* Data:
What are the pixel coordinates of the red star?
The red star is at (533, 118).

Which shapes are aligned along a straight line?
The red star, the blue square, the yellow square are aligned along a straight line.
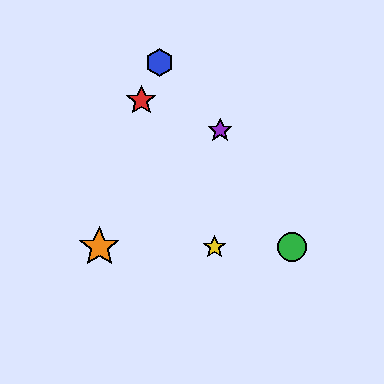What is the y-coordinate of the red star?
The red star is at y≈100.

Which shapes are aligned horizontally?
The green circle, the yellow star, the orange star are aligned horizontally.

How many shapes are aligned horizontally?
3 shapes (the green circle, the yellow star, the orange star) are aligned horizontally.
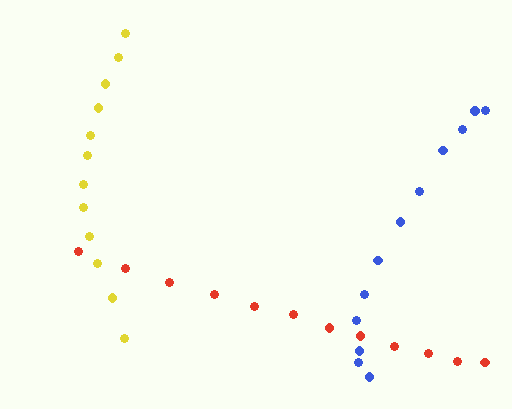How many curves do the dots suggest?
There are 3 distinct paths.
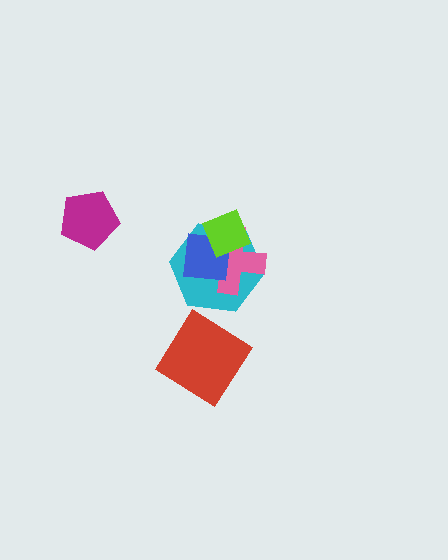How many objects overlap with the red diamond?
0 objects overlap with the red diamond.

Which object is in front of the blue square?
The lime diamond is in front of the blue square.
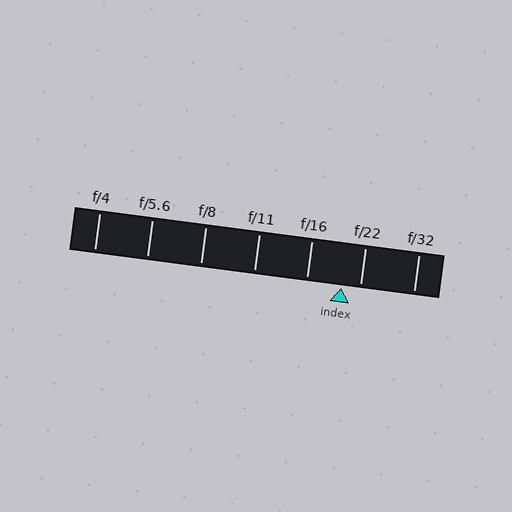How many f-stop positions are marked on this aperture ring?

* Problem description:
Every line from the one containing "How many curves do the dots suggest?" through the last line of the data is to be retyped exactly, with nothing added and no pictures included.

* Finished exercise:
How many curves do the dots suggest?
There are 3 distinct paths.
How many objects overlap with the red diamond?
0 objects overlap with the red diamond.

Which object is in front of the blue square?
The lime diamond is in front of the blue square.
How many f-stop positions are marked on this aperture ring?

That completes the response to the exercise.